**The task**
Transcribe the entries exactly; images are not part of the copy.
+++ Material for this task +++
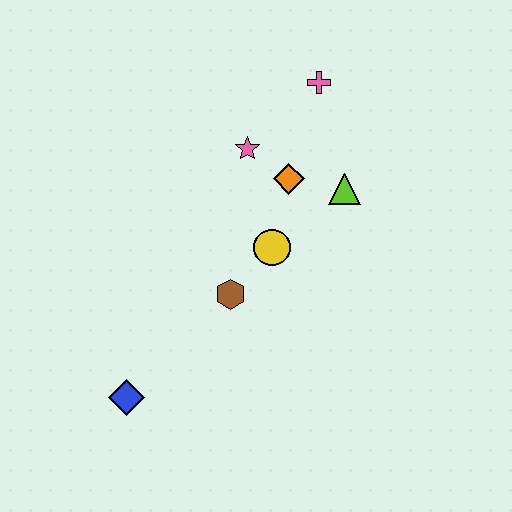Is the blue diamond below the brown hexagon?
Yes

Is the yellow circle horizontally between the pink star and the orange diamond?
Yes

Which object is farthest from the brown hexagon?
The pink cross is farthest from the brown hexagon.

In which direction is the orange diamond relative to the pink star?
The orange diamond is to the right of the pink star.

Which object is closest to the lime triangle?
The orange diamond is closest to the lime triangle.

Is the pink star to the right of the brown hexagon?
Yes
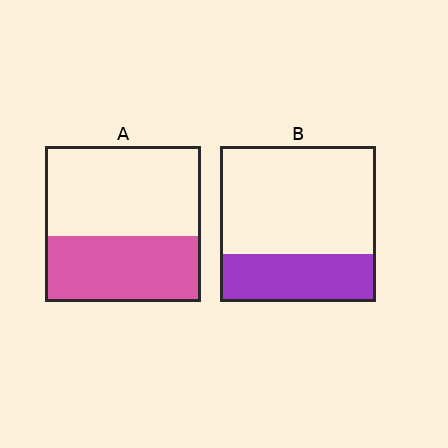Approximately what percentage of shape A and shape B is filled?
A is approximately 40% and B is approximately 30%.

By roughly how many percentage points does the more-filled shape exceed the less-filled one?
By roughly 10 percentage points (A over B).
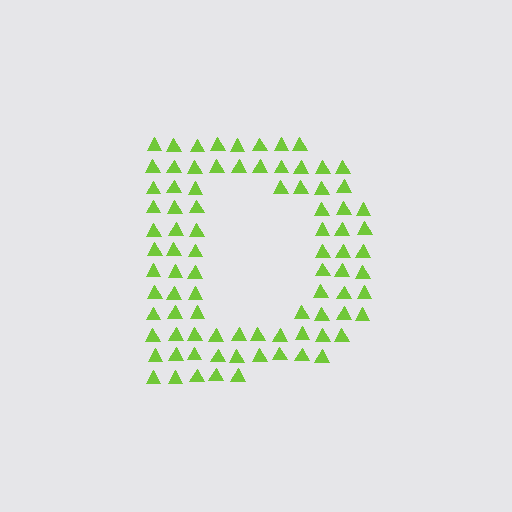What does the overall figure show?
The overall figure shows the letter D.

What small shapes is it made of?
It is made of small triangles.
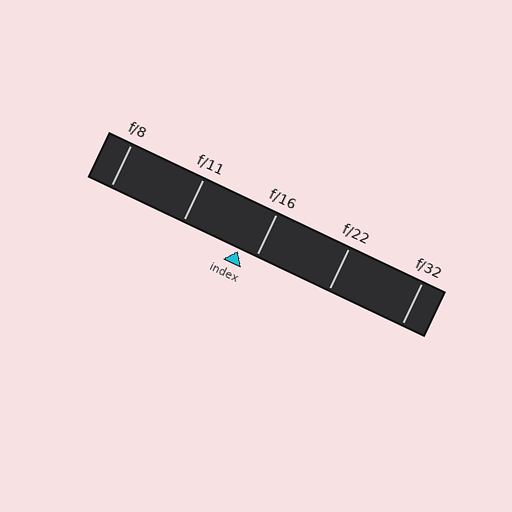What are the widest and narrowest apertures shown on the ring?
The widest aperture shown is f/8 and the narrowest is f/32.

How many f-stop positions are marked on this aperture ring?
There are 5 f-stop positions marked.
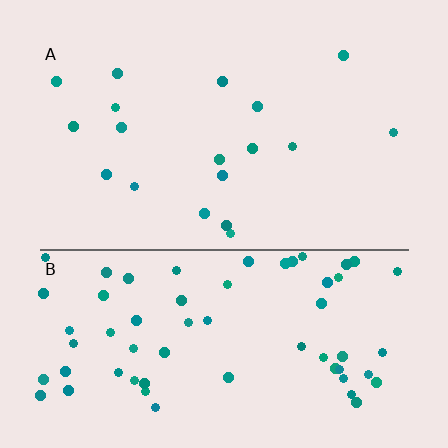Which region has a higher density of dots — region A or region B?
B (the bottom).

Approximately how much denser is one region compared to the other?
Approximately 3.5× — region B over region A.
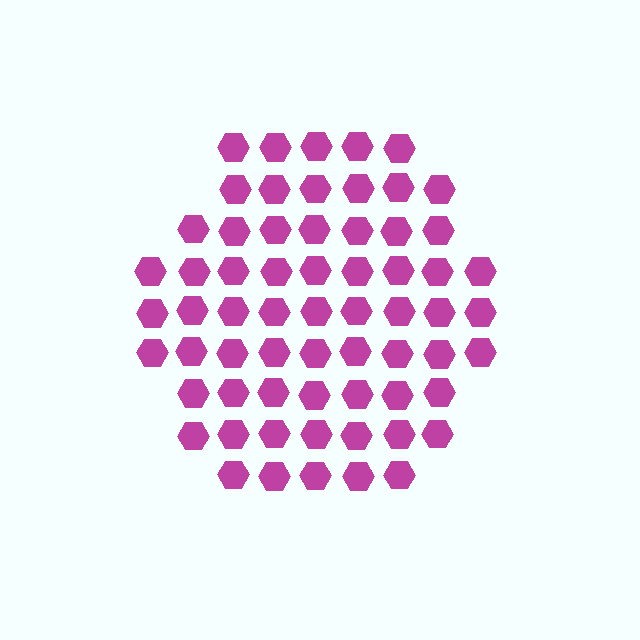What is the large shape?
The large shape is a hexagon.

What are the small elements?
The small elements are hexagons.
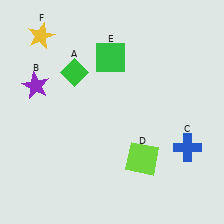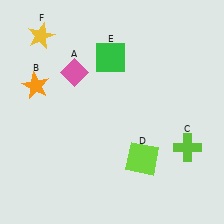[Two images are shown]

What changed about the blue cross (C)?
In Image 1, C is blue. In Image 2, it changed to lime.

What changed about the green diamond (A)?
In Image 1, A is green. In Image 2, it changed to pink.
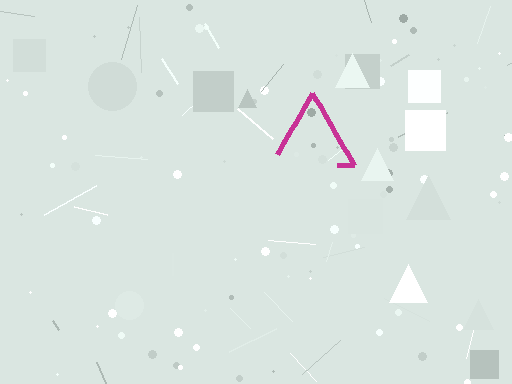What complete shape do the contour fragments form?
The contour fragments form a triangle.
+++
**Exercise result**
Is the blue diamond below the brown hexagon?
Yes

Is the yellow circle horizontally between the pink star and the orange diamond?
Yes

Which object is farthest from the brown hexagon?
The pink cross is farthest from the brown hexagon.

In which direction is the orange diamond relative to the pink star?
The orange diamond is to the right of the pink star.

Which object is closest to the lime triangle?
The orange diamond is closest to the lime triangle.

Is the pink star to the right of the brown hexagon?
Yes
Approximately what percentage of shape A and shape B is filled?
A is approximately 40% and B is approximately 30%.

By roughly how many percentage points does the more-filled shape exceed the less-filled one?
By roughly 10 percentage points (A over B).
What does the overall figure show?
The overall figure shows the letter D.

What small shapes is it made of?
It is made of small triangles.
What are the widest and narrowest apertures shown on the ring?
The widest aperture shown is f/8 and the narrowest is f/32.

How many f-stop positions are marked on this aperture ring?
There are 5 f-stop positions marked.
Which region has a higher density of dots — region A or region B?
B (the bottom).

Approximately how much denser is one region compared to the other?
Approximately 3.5× — region B over region A.
What is the large shape?
The large shape is a hexagon.

What are the small elements?
The small elements are hexagons.
[Two images are shown]

What changed about the blue cross (C)?
In Image 1, C is blue. In Image 2, it changed to lime.

What changed about the green diamond (A)?
In Image 1, A is green. In Image 2, it changed to pink.
What complete shape do the contour fragments form?
The contour fragments form a triangle.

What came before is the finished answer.